§ **Provided information**:
----------
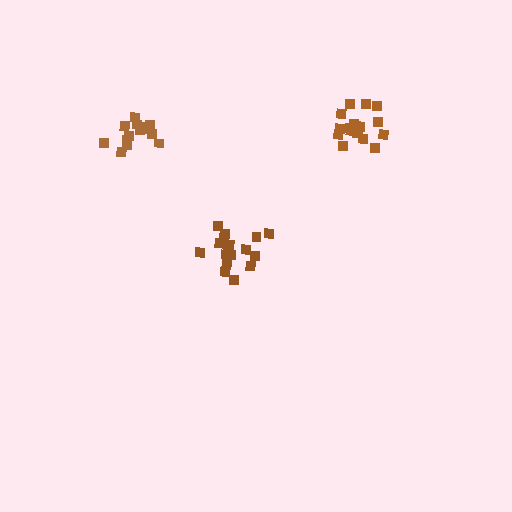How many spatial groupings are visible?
There are 3 spatial groupings.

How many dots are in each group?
Group 1: 17 dots, Group 2: 18 dots, Group 3: 14 dots (49 total).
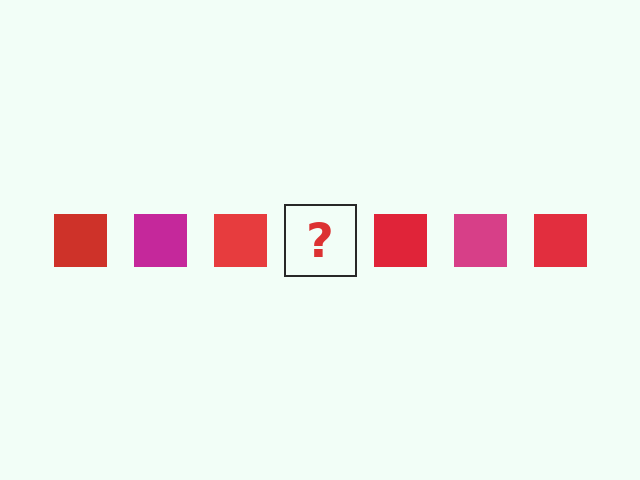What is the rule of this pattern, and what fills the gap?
The rule is that the pattern cycles through red, magenta squares. The gap should be filled with a magenta square.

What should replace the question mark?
The question mark should be replaced with a magenta square.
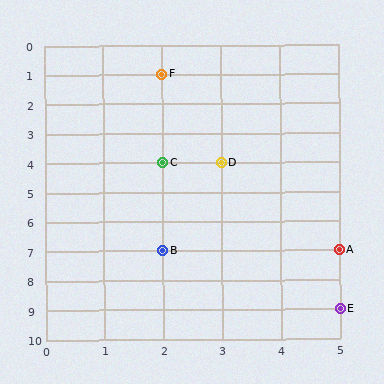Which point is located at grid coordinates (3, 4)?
Point D is at (3, 4).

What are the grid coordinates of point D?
Point D is at grid coordinates (3, 4).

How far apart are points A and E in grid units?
Points A and E are 2 rows apart.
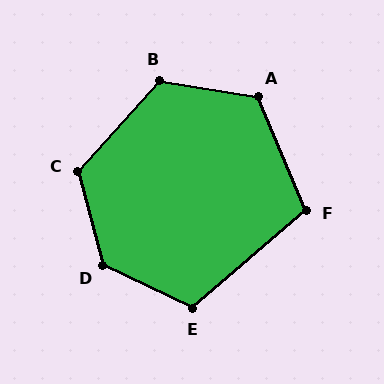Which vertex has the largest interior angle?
D, at approximately 130 degrees.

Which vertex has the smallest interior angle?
F, at approximately 108 degrees.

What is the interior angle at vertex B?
Approximately 123 degrees (obtuse).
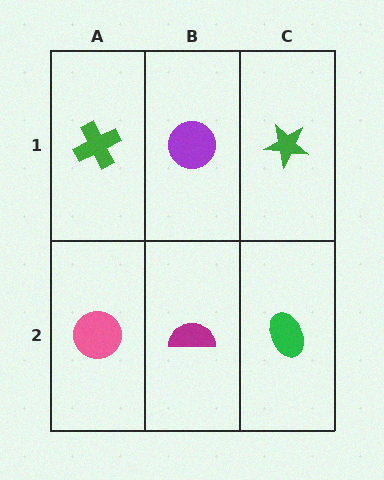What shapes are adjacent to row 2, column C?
A green star (row 1, column C), a magenta semicircle (row 2, column B).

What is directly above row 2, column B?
A purple circle.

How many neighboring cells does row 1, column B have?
3.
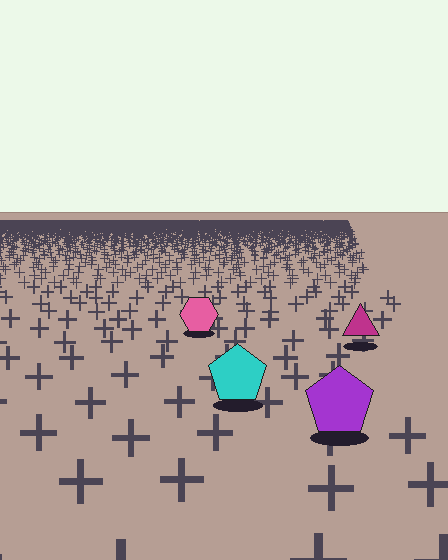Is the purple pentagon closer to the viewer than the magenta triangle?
Yes. The purple pentagon is closer — you can tell from the texture gradient: the ground texture is coarser near it.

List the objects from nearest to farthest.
From nearest to farthest: the purple pentagon, the cyan pentagon, the magenta triangle, the pink hexagon.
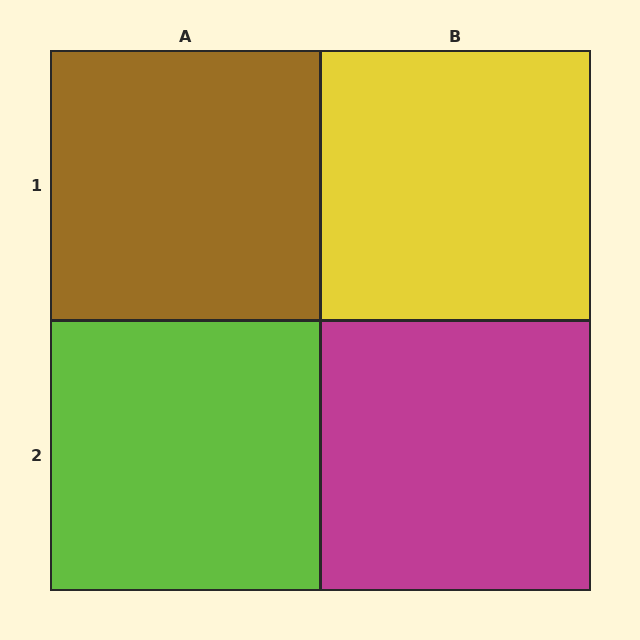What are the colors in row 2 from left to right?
Lime, magenta.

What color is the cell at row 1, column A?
Brown.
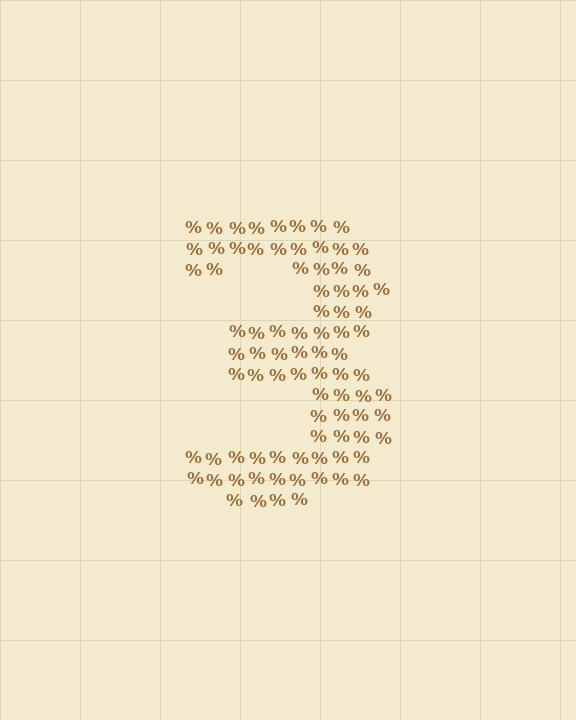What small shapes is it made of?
It is made of small percent signs.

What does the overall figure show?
The overall figure shows the digit 3.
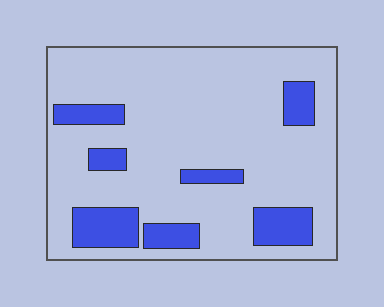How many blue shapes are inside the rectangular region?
7.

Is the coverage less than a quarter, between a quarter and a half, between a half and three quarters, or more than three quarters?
Less than a quarter.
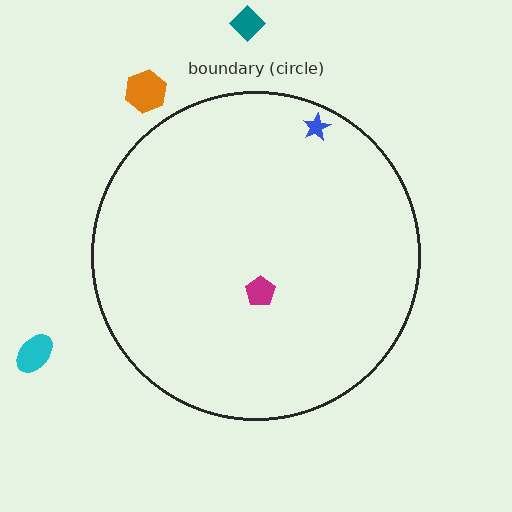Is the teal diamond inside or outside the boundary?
Outside.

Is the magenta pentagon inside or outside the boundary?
Inside.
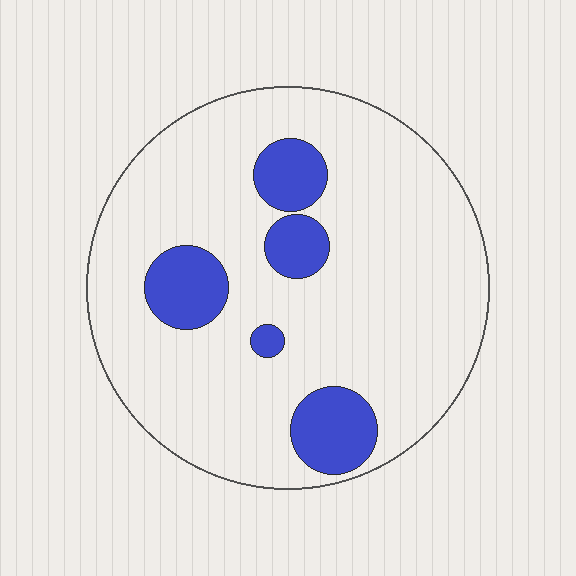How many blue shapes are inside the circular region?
5.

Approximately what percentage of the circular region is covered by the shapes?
Approximately 15%.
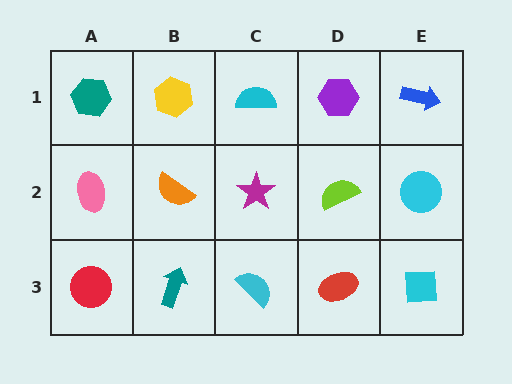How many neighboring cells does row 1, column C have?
3.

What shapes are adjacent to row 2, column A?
A teal hexagon (row 1, column A), a red circle (row 3, column A), an orange semicircle (row 2, column B).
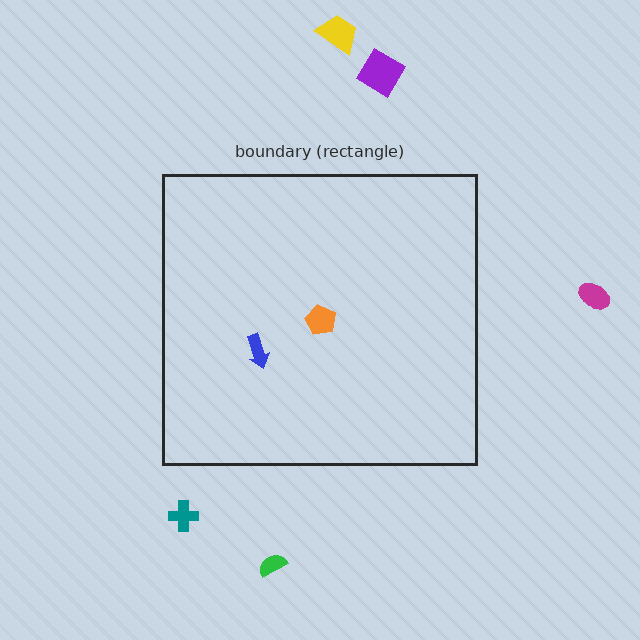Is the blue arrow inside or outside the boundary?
Inside.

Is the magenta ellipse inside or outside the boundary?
Outside.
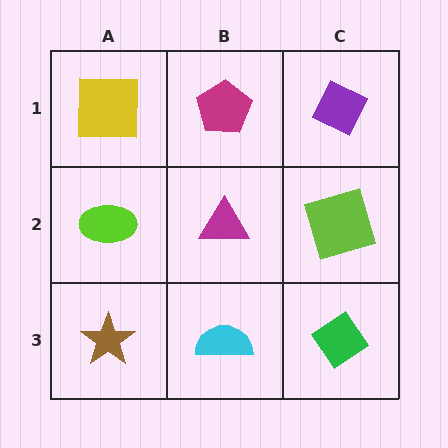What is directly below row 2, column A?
A brown star.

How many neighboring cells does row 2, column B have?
4.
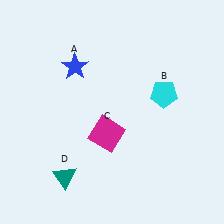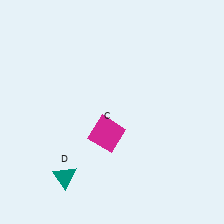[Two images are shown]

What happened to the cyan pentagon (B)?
The cyan pentagon (B) was removed in Image 2. It was in the top-right area of Image 1.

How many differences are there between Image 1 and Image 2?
There are 2 differences between the two images.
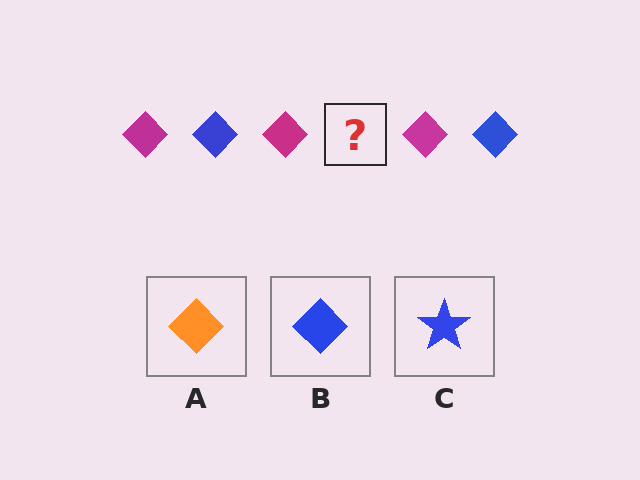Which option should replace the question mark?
Option B.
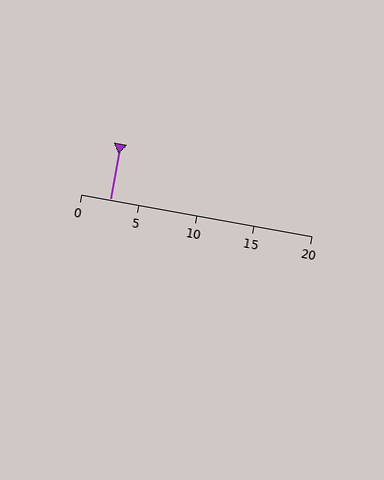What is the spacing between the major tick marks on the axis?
The major ticks are spaced 5 apart.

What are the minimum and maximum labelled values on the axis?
The axis runs from 0 to 20.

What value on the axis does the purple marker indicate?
The marker indicates approximately 2.5.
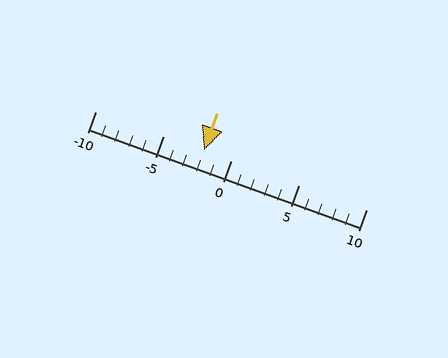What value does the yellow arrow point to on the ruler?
The yellow arrow points to approximately -2.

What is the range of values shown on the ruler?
The ruler shows values from -10 to 10.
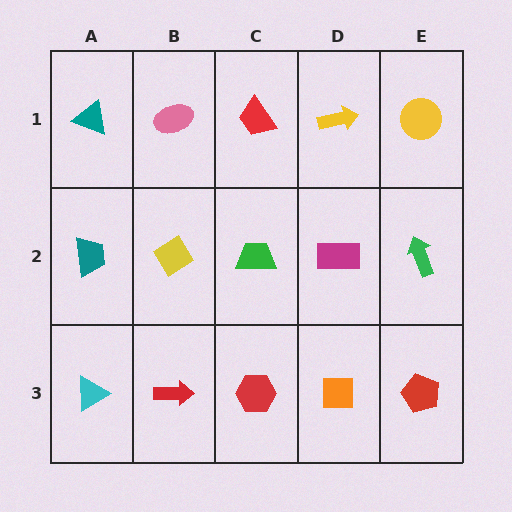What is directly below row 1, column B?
A yellow diamond.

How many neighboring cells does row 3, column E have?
2.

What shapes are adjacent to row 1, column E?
A green arrow (row 2, column E), a yellow arrow (row 1, column D).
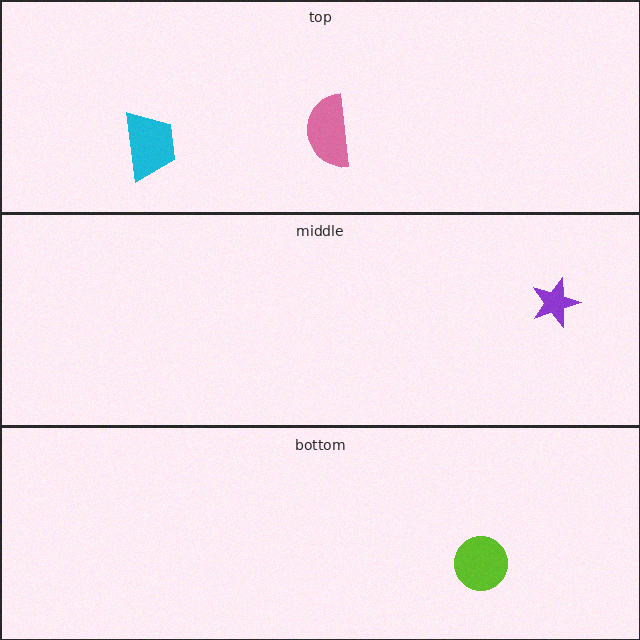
----------
§ **Assigned task**: Retype the data above as given, letting no picture into the copy.

§ **Response to this task**:
How many spatial groupings are visible?
There are 3 spatial groupings.

How many dots are in each group?
Group 1: 17 dots, Group 2: 18 dots, Group 3: 14 dots (49 total).
What is the rule of this pattern, and what fills the gap?
The rule is that the pattern cycles through red, magenta squares. The gap should be filled with a magenta square.

What should replace the question mark?
The question mark should be replaced with a magenta square.
Which point is located at grid coordinates (3, 4)?
Point D is at (3, 4).

What are the grid coordinates of point D?
Point D is at grid coordinates (3, 4).

How far apart are points A and E in grid units?
Points A and E are 2 rows apart.
Which vertex has the largest interior angle?
D, at approximately 130 degrees.

Which vertex has the smallest interior angle?
F, at approximately 108 degrees.

What is the interior angle at vertex B?
Approximately 123 degrees (obtuse).
What shapes are adjacent to row 2, column C?
A green star (row 1, column C), a magenta semicircle (row 2, column B).

What is directly above row 2, column B?
A purple circle.

How many neighboring cells does row 1, column B have?
3.
Is the purple pentagon closer to the viewer than the magenta triangle?
Yes. The purple pentagon is closer — you can tell from the texture gradient: the ground texture is coarser near it.

List the objects from nearest to farthest.
From nearest to farthest: the purple pentagon, the cyan pentagon, the magenta triangle, the pink hexagon.
What are the colors in row 2 from left to right?
Lime, magenta.

What color is the cell at row 1, column A?
Brown.
What small shapes is it made of?
It is made of small percent signs.

What does the overall figure show?
The overall figure shows the digit 3.
How many blue shapes are inside the rectangular region?
7.

Is the coverage less than a quarter, between a quarter and a half, between a half and three quarters, or more than three quarters?
Less than a quarter.
Is the teal diamond inside or outside the boundary?
Outside.

Is the magenta pentagon inside or outside the boundary?
Inside.
How many blue shapes are inside the circular region?
5.

Approximately what percentage of the circular region is covered by the shapes?
Approximately 15%.
How many neighboring cells does row 1, column C have?
3.

What shapes are adjacent to row 2, column A?
A teal hexagon (row 1, column A), a red circle (row 3, column A), an orange semicircle (row 2, column B).
Is the blue arrow inside or outside the boundary?
Inside.

Is the magenta ellipse inside or outside the boundary?
Outside.
What is directly below row 2, column A?
A brown star.

How many neighboring cells does row 2, column B have?
4.
[Two images are shown]

What happened to the cyan pentagon (B)?
The cyan pentagon (B) was removed in Image 2. It was in the top-right area of Image 1.

How many differences are there between Image 1 and Image 2?
There are 2 differences between the two images.
Which option should replace the question mark?
Option B.
What is the spacing between the major tick marks on the axis?
The major ticks are spaced 5 apart.

What are the minimum and maximum labelled values on the axis?
The axis runs from 0 to 20.

What value on the axis does the purple marker indicate?
The marker indicates approximately 2.5.
What value does the yellow arrow point to on the ruler?
The yellow arrow points to approximately -2.

What is the range of values shown on the ruler?
The ruler shows values from -10 to 10.
What is directly below row 1, column B?
A yellow diamond.

How many neighboring cells does row 3, column E have?
2.

What shapes are adjacent to row 1, column E?
A green arrow (row 2, column E), a yellow arrow (row 1, column D).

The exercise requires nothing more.